--- BEGIN SOURCE DATA ---
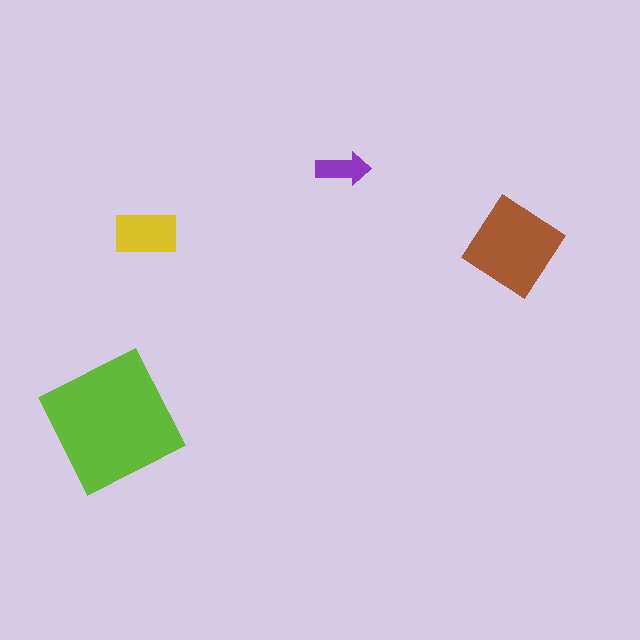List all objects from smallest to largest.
The purple arrow, the yellow rectangle, the brown diamond, the lime square.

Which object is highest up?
The purple arrow is topmost.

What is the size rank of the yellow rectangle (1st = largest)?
3rd.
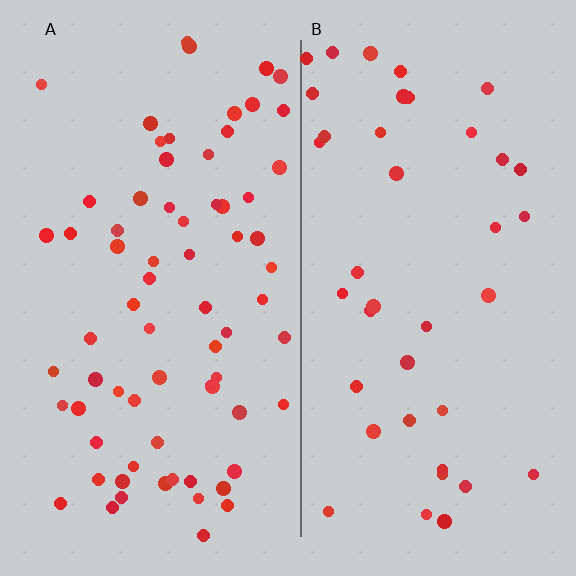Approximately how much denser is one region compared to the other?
Approximately 1.7× — region A over region B.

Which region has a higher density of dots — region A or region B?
A (the left).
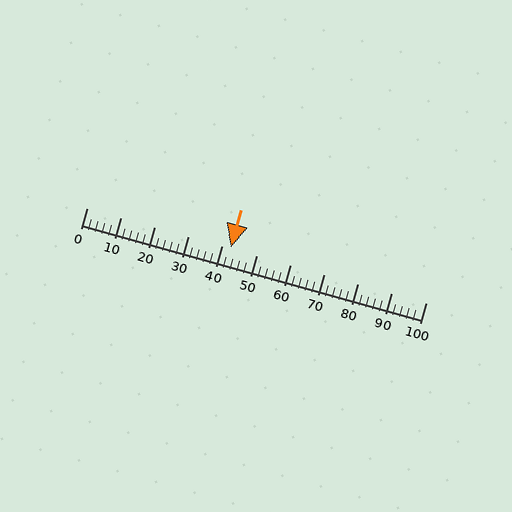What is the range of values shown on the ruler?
The ruler shows values from 0 to 100.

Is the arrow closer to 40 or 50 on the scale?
The arrow is closer to 40.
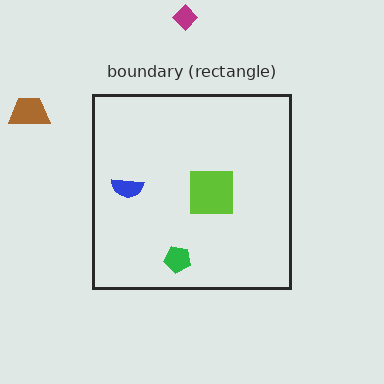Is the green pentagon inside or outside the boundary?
Inside.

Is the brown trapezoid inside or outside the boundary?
Outside.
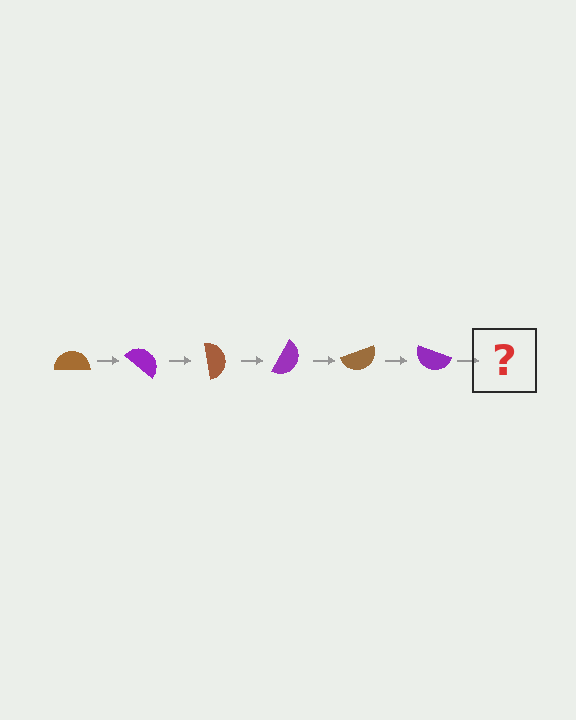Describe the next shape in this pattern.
It should be a brown semicircle, rotated 240 degrees clockwise from the start.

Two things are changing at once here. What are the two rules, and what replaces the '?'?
The two rules are that it rotates 40 degrees clockwise each step and the color cycles through brown and purple. The '?' should be a brown semicircle, rotated 240 degrees clockwise from the start.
--- END SOURCE DATA ---
**GIVEN INSTRUCTION:**
Write out all the records again, exactly, minus any pictures.

**FULL RESPONSE:**
List all objects from smallest to largest.
The purple arrow, the yellow rectangle, the brown diamond, the lime square.

Which object is highest up?
The purple arrow is topmost.

What is the size rank of the yellow rectangle (1st = largest)?
3rd.
Approximately how much denser is one region compared to the other?
Approximately 1.7× — region A over region B.

Which region has a higher density of dots — region A or region B?
A (the left).
What is the range of values shown on the ruler?
The ruler shows values from 0 to 100.

Is the arrow closer to 40 or 50 on the scale?
The arrow is closer to 40.
Is the green pentagon inside or outside the boundary?
Inside.

Is the brown trapezoid inside or outside the boundary?
Outside.
Describe the next shape in this pattern.
It should be a brown semicircle, rotated 240 degrees clockwise from the start.

Two things are changing at once here. What are the two rules, and what replaces the '?'?
The two rules are that it rotates 40 degrees clockwise each step and the color cycles through brown and purple. The '?' should be a brown semicircle, rotated 240 degrees clockwise from the start.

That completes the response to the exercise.